── Entries provided ──

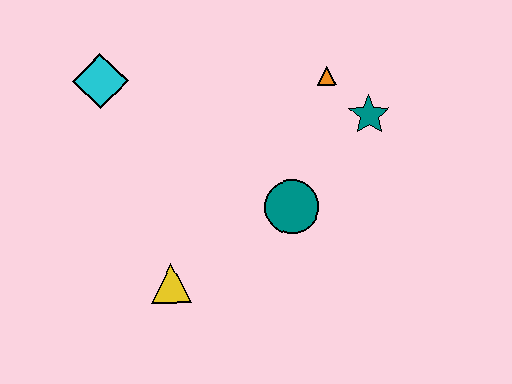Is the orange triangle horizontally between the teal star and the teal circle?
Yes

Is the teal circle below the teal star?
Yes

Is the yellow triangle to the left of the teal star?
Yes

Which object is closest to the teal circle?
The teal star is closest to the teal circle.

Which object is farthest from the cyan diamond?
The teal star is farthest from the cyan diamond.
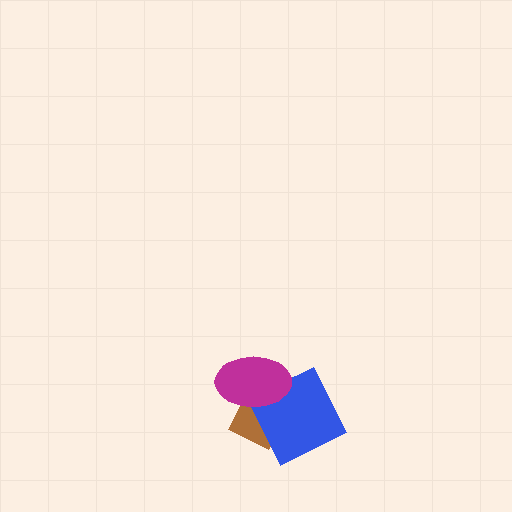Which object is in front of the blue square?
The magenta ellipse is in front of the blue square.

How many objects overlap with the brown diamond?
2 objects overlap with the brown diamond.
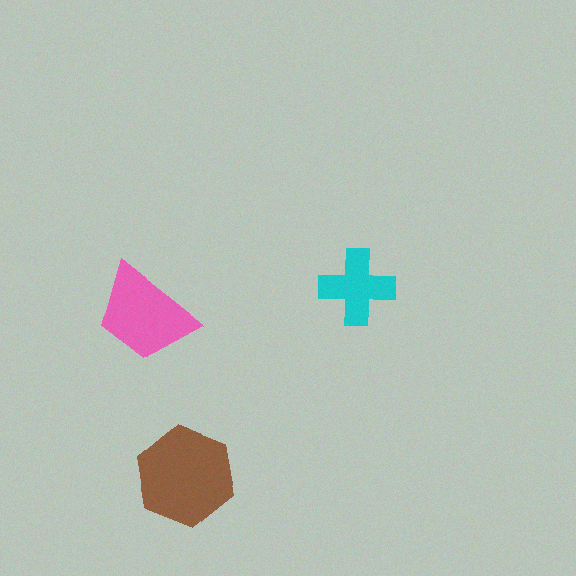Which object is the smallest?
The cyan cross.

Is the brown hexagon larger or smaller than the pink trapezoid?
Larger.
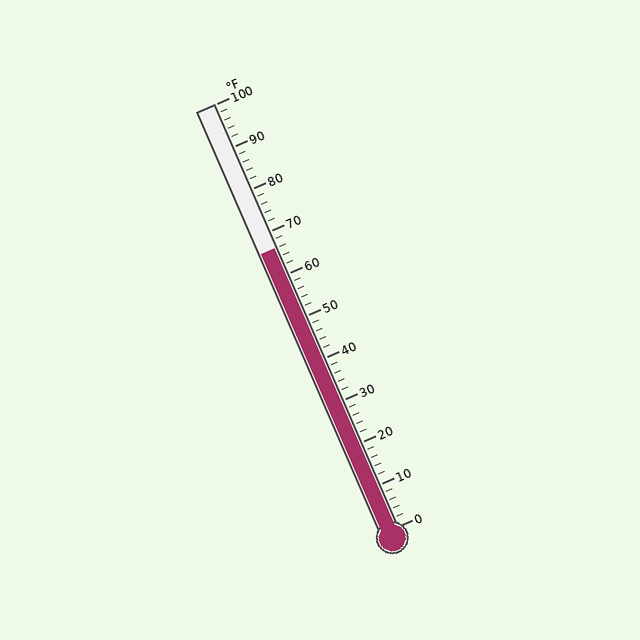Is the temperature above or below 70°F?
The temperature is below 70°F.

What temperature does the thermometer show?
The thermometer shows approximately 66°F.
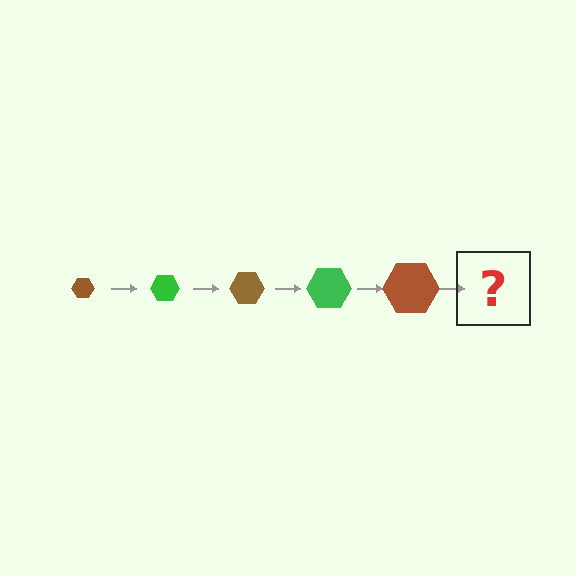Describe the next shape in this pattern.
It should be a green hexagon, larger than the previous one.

───
── Entries provided ──

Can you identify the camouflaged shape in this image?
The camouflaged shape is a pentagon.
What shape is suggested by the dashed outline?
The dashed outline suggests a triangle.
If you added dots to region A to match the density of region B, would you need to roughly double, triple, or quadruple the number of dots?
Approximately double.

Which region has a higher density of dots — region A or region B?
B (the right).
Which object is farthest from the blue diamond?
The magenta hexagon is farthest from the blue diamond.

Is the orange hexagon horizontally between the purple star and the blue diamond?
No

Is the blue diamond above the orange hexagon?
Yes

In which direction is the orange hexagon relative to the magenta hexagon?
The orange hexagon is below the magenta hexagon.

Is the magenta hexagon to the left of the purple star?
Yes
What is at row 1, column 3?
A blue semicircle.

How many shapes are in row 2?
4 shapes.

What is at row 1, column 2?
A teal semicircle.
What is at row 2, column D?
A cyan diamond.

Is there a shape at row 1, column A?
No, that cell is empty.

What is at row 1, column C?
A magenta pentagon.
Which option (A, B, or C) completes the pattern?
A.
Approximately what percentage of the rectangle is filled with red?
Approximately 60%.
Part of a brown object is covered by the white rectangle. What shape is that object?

───
── Entries provided ──

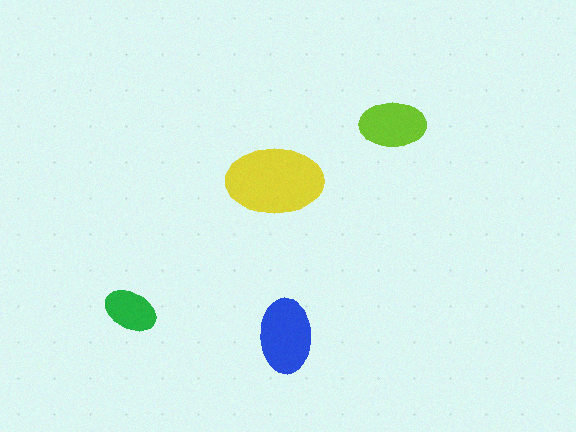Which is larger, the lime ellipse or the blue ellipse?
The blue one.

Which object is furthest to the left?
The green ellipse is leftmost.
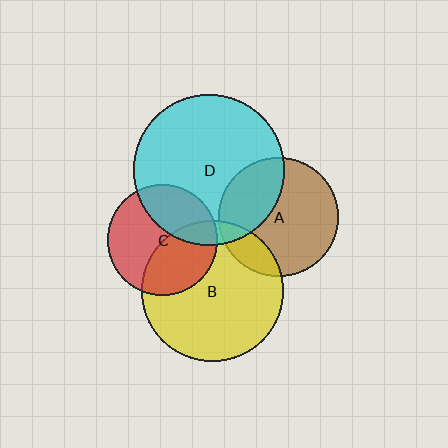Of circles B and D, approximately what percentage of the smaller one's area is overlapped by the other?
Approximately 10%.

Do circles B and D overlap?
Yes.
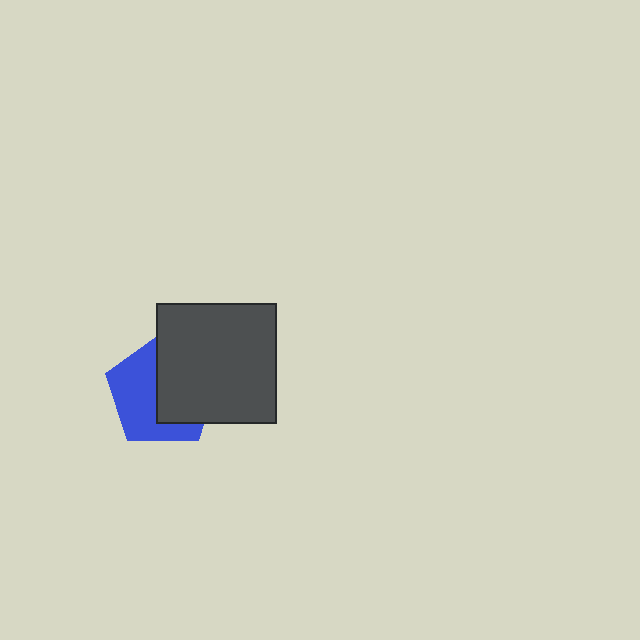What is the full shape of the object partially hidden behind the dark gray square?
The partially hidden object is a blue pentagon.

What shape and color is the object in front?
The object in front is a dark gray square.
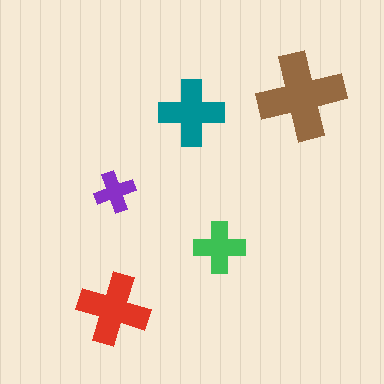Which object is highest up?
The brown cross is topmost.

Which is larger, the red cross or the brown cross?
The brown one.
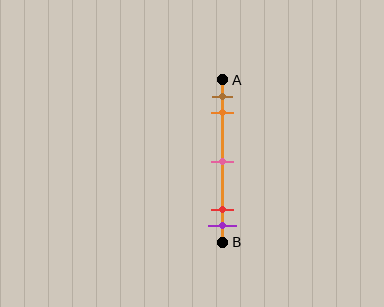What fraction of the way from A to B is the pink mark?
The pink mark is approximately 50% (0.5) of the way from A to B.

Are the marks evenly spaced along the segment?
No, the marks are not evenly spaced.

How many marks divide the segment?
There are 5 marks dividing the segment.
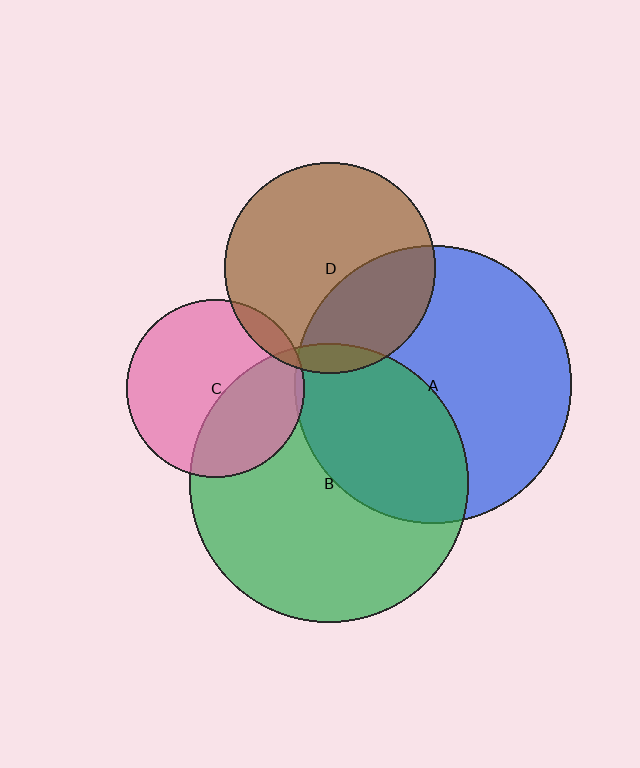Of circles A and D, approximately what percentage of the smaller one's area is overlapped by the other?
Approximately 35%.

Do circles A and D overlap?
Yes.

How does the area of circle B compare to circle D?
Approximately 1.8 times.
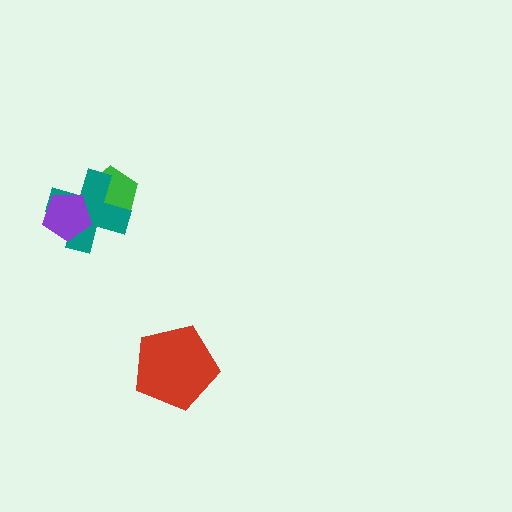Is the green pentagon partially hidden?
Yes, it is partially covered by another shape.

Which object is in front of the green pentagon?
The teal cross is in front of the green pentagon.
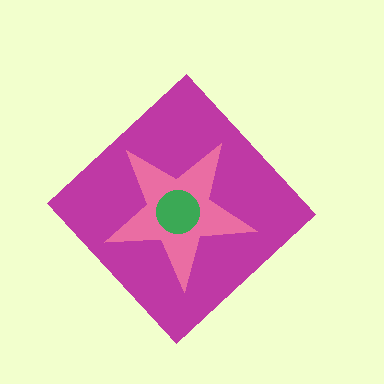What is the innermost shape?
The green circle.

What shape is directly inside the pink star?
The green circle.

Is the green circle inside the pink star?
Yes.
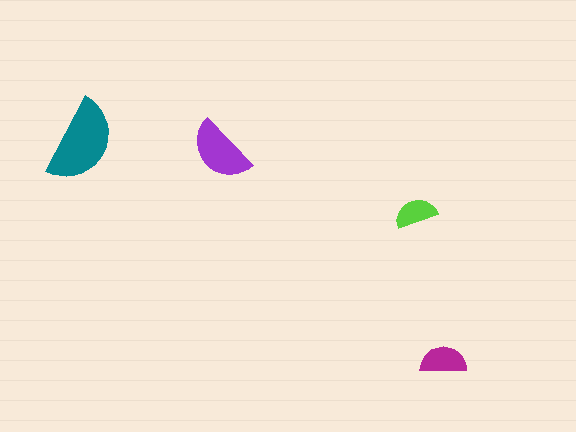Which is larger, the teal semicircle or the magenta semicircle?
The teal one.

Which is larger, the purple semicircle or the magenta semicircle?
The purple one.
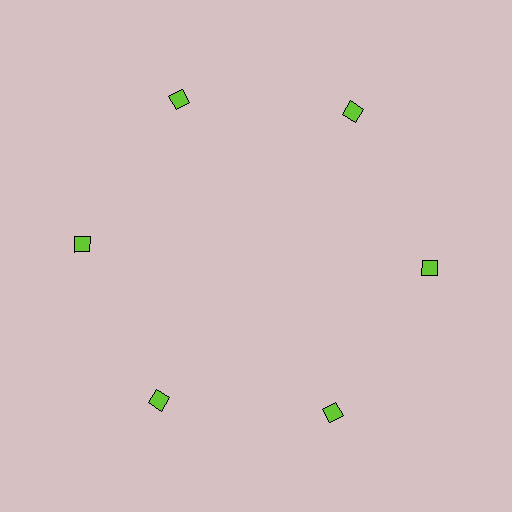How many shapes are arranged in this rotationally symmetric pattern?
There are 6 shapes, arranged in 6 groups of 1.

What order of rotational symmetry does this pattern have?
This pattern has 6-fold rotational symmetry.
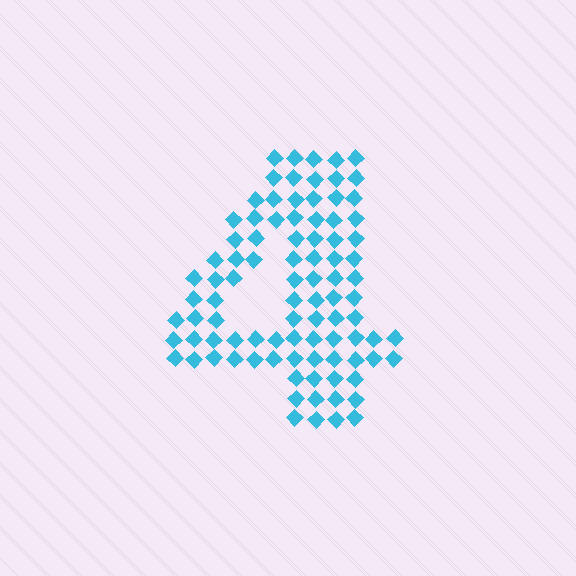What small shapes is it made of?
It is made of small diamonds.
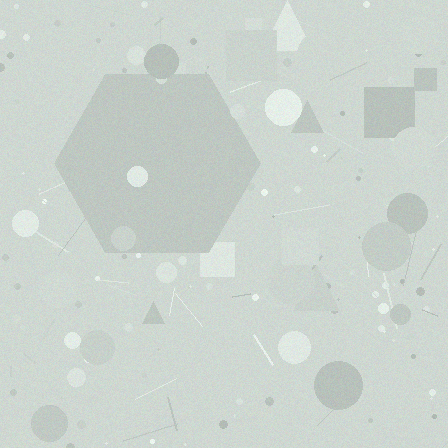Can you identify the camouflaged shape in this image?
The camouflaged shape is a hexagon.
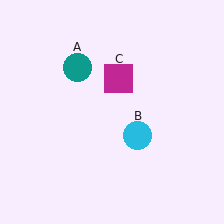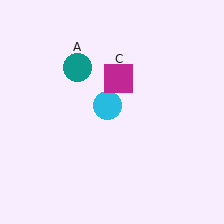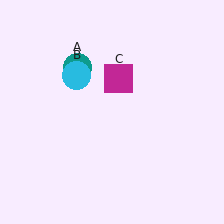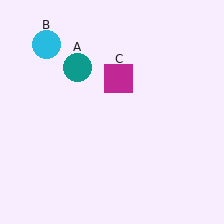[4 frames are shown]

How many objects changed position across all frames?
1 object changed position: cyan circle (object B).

───

Within the material above, transcribe exactly the lines that run from the line holding "What is at row 2, column D?" through the line holding "Part of a brown".

What is at row 2, column D?
A cyan diamond.

Is there a shape at row 1, column A?
No, that cell is empty.

What is at row 1, column C?
A magenta pentagon.
Which option (A, B, or C) completes the pattern?
A.
Approximately what percentage of the rectangle is filled with red?
Approximately 60%.
Part of a brown object is covered by the white rectangle. What shape is that object?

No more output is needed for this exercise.